- [Exercise description]: Go through the listing and set it down exactly, leaving out its pictures.

- [Input material]:
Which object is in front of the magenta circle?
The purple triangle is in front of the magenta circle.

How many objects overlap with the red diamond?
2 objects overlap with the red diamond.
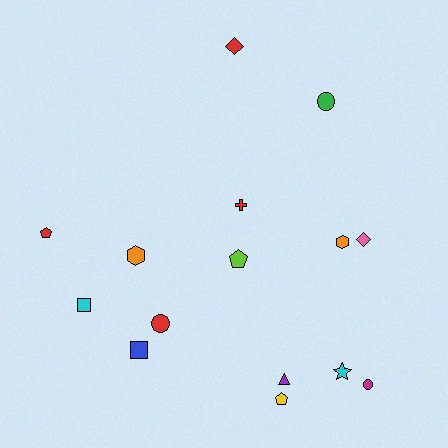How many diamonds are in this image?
There are 2 diamonds.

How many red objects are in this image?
There are 4 red objects.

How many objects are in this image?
There are 15 objects.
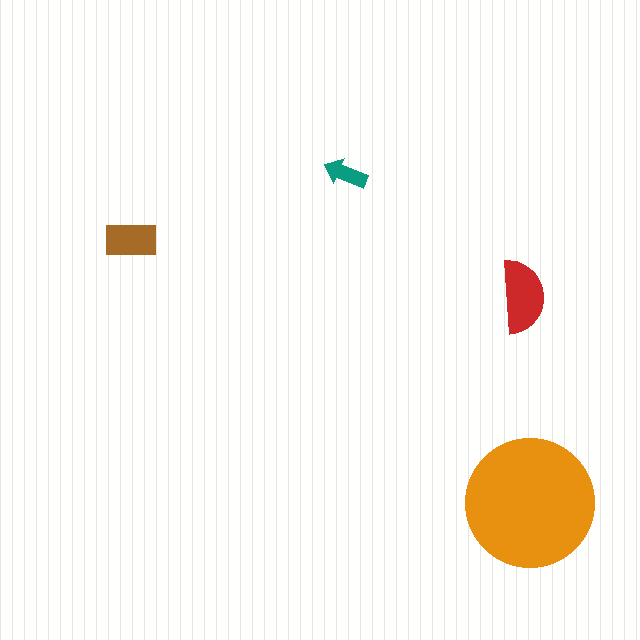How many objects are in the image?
There are 4 objects in the image.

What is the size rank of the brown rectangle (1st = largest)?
3rd.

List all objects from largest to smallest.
The orange circle, the red semicircle, the brown rectangle, the teal arrow.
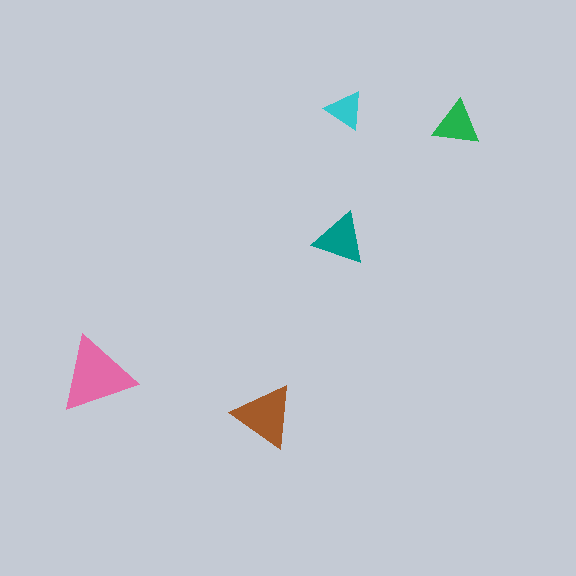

- [Response to this task]:
Which object is in front of the magenta circle?
The purple triangle is in front of the magenta circle.

How many objects overlap with the red diamond?
2 objects overlap with the red diamond.
How many diamonds are in this image?
There are 2 diamonds.

How many red objects are in this image?
There are 4 red objects.

How many objects are in this image?
There are 15 objects.
How many objects are in the image?
There are 4 objects in the image.

What is the size rank of the brown rectangle (1st = largest)?
3rd.

List all objects from largest to smallest.
The orange circle, the red semicircle, the brown rectangle, the teal arrow.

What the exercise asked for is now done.